** start **
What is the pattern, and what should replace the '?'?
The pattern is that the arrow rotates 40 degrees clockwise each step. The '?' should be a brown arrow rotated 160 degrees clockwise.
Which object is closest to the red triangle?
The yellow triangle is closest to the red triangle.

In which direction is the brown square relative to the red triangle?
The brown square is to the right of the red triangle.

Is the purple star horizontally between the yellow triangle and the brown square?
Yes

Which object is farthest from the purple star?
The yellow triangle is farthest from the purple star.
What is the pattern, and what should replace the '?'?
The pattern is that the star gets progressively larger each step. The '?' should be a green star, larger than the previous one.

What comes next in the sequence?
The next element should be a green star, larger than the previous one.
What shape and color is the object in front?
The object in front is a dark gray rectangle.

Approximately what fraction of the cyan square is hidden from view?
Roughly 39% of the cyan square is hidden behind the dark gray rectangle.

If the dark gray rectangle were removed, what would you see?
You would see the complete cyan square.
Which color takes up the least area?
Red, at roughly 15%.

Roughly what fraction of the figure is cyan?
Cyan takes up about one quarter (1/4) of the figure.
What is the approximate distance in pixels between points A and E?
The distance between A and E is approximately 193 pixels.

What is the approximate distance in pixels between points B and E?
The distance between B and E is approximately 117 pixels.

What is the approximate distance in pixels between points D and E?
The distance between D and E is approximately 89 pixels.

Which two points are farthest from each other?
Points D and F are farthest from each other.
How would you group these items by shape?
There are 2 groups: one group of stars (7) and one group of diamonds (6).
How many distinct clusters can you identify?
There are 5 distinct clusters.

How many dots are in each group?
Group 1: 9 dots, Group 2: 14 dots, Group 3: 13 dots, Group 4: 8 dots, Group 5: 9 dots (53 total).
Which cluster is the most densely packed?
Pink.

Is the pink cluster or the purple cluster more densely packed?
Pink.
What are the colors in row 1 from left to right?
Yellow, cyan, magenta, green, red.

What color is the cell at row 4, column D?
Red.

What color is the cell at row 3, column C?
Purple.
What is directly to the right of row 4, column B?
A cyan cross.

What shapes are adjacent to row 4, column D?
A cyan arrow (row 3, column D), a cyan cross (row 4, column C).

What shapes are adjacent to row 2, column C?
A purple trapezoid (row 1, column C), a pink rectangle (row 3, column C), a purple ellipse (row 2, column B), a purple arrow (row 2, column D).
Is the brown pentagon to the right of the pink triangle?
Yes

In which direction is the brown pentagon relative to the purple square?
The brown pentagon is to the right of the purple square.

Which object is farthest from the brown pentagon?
** end **
AIM OF THE TASK: Beginning at the line that holds "Which cluster is the most densely packed?", reproduce each line of the records above down to and including the last one.

WRITTEN ANSWER:
Which cluster is the most densely packed?
Pink.

Is the pink cluster or the purple cluster more densely packed?
Pink.
What are the colors in row 1 from left to right?
Yellow, cyan, magenta, green, red.

What color is the cell at row 4, column D?
Red.

What color is the cell at row 3, column C?
Purple.
What is directly to the right of row 4, column B?
A cyan cross.

What shapes are adjacent to row 4, column D?
A cyan arrow (row 3, column D), a cyan cross (row 4, column C).

What shapes are adjacent to row 2, column C?
A purple trapezoid (row 1, column C), a pink rectangle (row 3, column C), a purple ellipse (row 2, column B), a purple arrow (row 2, column D).
Is the brown pentagon to the right of the pink triangle?
Yes

In which direction is the brown pentagon relative to the purple square?
The brown pentagon is to the right of the purple square.

Which object is farthest from the brown pentagon?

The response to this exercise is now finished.